- **TO BE DONE**
Return all of the records below unchanged, line for line.

(Detection annotation records)
[BEGIN]

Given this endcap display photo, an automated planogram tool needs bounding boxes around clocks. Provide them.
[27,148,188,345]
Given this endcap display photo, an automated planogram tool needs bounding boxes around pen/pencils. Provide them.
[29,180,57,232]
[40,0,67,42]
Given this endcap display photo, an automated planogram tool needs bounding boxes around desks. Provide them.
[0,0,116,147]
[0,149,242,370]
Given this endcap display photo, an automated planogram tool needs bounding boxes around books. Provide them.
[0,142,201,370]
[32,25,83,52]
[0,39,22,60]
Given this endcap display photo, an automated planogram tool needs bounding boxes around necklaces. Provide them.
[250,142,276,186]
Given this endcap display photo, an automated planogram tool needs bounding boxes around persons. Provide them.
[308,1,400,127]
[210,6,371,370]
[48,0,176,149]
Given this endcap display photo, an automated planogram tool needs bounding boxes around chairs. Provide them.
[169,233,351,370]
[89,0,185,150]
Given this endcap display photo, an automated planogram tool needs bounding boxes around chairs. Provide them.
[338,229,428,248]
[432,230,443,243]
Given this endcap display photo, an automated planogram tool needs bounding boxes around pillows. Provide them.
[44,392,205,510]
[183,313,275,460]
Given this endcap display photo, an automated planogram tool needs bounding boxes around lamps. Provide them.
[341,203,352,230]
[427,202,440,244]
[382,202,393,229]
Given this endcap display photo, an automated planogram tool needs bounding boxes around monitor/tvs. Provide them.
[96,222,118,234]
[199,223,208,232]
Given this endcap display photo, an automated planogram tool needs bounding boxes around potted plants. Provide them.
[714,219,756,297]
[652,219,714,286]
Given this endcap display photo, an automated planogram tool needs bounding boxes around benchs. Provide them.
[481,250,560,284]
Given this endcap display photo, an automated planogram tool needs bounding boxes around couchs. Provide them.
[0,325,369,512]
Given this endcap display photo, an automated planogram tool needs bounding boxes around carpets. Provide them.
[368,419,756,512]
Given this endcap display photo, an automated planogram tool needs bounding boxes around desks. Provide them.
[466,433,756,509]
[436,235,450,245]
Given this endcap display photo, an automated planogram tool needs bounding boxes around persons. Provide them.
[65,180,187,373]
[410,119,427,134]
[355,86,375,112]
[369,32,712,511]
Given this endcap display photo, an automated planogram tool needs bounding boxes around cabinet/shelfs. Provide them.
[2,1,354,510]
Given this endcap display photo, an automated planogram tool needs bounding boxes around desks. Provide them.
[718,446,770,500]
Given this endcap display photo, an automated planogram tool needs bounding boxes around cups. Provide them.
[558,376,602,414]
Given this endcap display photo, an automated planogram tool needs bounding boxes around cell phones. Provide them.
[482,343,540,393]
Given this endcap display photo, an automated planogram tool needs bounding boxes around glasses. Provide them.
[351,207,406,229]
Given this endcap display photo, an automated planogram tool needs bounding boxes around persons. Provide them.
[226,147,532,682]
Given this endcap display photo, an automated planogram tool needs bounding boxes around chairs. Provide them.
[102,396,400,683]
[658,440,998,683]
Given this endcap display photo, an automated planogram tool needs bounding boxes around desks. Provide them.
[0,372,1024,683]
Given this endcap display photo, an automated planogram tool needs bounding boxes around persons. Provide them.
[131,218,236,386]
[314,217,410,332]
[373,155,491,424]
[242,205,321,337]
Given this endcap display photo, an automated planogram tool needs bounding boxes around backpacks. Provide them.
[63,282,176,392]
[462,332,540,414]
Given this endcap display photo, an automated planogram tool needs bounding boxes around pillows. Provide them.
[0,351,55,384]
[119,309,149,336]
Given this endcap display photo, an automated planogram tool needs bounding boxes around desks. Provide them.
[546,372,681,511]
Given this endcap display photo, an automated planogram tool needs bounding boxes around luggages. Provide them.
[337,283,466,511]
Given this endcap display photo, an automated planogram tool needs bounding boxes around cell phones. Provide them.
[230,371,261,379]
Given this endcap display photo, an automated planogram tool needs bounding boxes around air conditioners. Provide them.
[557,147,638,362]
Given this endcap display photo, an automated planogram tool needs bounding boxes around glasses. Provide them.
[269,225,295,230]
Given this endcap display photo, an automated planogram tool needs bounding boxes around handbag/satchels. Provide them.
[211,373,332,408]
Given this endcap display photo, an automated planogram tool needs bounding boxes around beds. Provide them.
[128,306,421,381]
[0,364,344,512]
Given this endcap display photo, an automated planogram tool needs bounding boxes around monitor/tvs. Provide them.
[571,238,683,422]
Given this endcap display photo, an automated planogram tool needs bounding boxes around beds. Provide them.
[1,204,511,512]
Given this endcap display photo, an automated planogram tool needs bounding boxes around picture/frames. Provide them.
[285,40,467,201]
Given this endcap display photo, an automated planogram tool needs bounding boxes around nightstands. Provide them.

[END]

- **EXERCISE RESPONSE**
Given this endcap display photo, an automated planogram tool needs bounding boxes around clocks. Provide them.
[27,148,188,345]
Given this endcap display photo, an automated planogram tool needs bounding boxes around pen/pencils. Provide them.
[29,180,57,232]
[40,0,67,42]
Given this endcap display photo, an automated planogram tool needs bounding boxes around desks. Provide them.
[0,0,116,147]
[0,149,242,370]
Given this endcap display photo, an automated planogram tool needs bounding boxes around books. Provide them.
[0,142,201,370]
[32,25,83,52]
[0,39,22,60]
Given this endcap display photo, an automated planogram tool needs bounding boxes around necklaces. Provide them.
[250,142,276,186]
Given this endcap display photo, an automated planogram tool needs bounding boxes around persons. Provide them.
[308,1,400,127]
[210,6,371,370]
[48,0,176,149]
Given this endcap display photo, an automated planogram tool needs bounding boxes around chairs. Provide them.
[169,233,351,370]
[89,0,185,150]
Given this endcap display photo, an automated planogram tool needs bounding boxes around chairs. Provide them.
[338,229,428,248]
[432,230,443,243]
Given this endcap display photo, an automated planogram tool needs bounding boxes around pillows. Provide them.
[44,392,205,510]
[183,313,275,460]
Given this endcap display photo, an automated planogram tool needs bounding boxes around lamps. Provide them.
[341,203,352,230]
[427,202,440,244]
[382,202,393,229]
Given this endcap display photo, an automated planogram tool needs bounding boxes around monitor/tvs. Provide them.
[96,222,118,234]
[199,223,208,232]
Given this endcap display photo, an automated planogram tool needs bounding boxes around potted plants. Provide them.
[714,219,756,297]
[652,219,714,286]
Given this endcap display photo, an automated planogram tool needs bounding boxes around benchs. Provide them.
[481,250,560,284]
Given this endcap display photo, an automated planogram tool needs bounding boxes around couchs. Provide them.
[0,325,369,512]
Given this endcap display photo, an automated planogram tool needs bounding boxes around carpets. Provide them.
[368,419,756,512]
Given this endcap display photo, an automated planogram tool needs bounding boxes around desks. Provide them.
[466,433,756,509]
[436,235,450,245]
Given this endcap display photo, an automated planogram tool needs bounding boxes around persons. Provide them.
[65,180,187,373]
[410,119,427,134]
[355,86,375,112]
[369,32,712,511]
Given this endcap display photo, an automated planogram tool needs bounding boxes around cabinet/shelfs. Provide them.
[2,1,354,510]
Given this endcap display photo, an automated planogram tool needs bounding boxes around desks. Provide them.
[718,446,770,500]
Given this endcap display photo, an automated planogram tool needs bounding boxes around cups. Provide them.
[558,376,602,414]
Given this endcap display photo, an automated planogram tool needs bounding boxes around cell phones. Provide them.
[482,343,540,393]
Given this endcap display photo, an automated planogram tool needs bounding boxes around glasses. Provide them.
[351,207,406,229]
Given this endcap display photo, an automated planogram tool needs bounding boxes around persons. Provide them.
[226,147,532,682]
Given this endcap display photo, an automated planogram tool needs bounding boxes around chairs. Provide them.
[102,396,400,683]
[658,440,998,683]
Given this endcap display photo, an automated planogram tool needs bounding boxes around desks. Provide them.
[0,372,1024,683]
Given this endcap display photo, an automated planogram tool needs bounding boxes around persons. Provide them.
[131,218,236,386]
[314,217,410,332]
[373,155,491,424]
[242,205,321,337]
Given this endcap display photo, an automated planogram tool needs bounding boxes around backpacks. Provide them.
[63,282,176,392]
[462,332,540,414]
Given this endcap display photo, an automated planogram tool needs bounding boxes around pillows. Provide them.
[0,351,55,384]
[119,309,149,336]
Given this endcap display photo, an automated planogram tool needs bounding boxes around desks. Provide them.
[546,372,681,511]
Given this endcap display photo, an automated planogram tool needs bounding boxes around luggages. Provide them.
[337,283,466,511]
Given this endcap display photo, an automated planogram tool needs bounding boxes around cell phones. Provide them.
[230,371,261,379]
Given this endcap display photo, an automated planogram tool needs bounding boxes around air conditioners. Provide them.
[557,147,638,362]
Given this endcap display photo, an automated planogram tool needs bounding boxes around glasses. Provide them.
[269,225,295,230]
Given this endcap display photo, an automated planogram tool needs bounding boxes around handbag/satchels. Provide them.
[211,373,332,408]
Given this endcap display photo, an automated planogram tool needs bounding boxes around beds. Provide them.
[128,306,421,381]
[0,364,344,512]
Given this endcap display photo, an automated planogram tool needs bounding boxes around monitor/tvs. Provide them.
[571,238,683,422]
Given this endcap display photo, an automated planogram tool needs bounding boxes around beds. Provide them.
[1,204,511,512]
Given this endcap display photo, an automated planogram tool needs bounding boxes around picture/frames. Provide them.
[285,40,467,201]
Given this endcap display photo, an automated planogram tool needs bounding boxes around nightstands. Provide them.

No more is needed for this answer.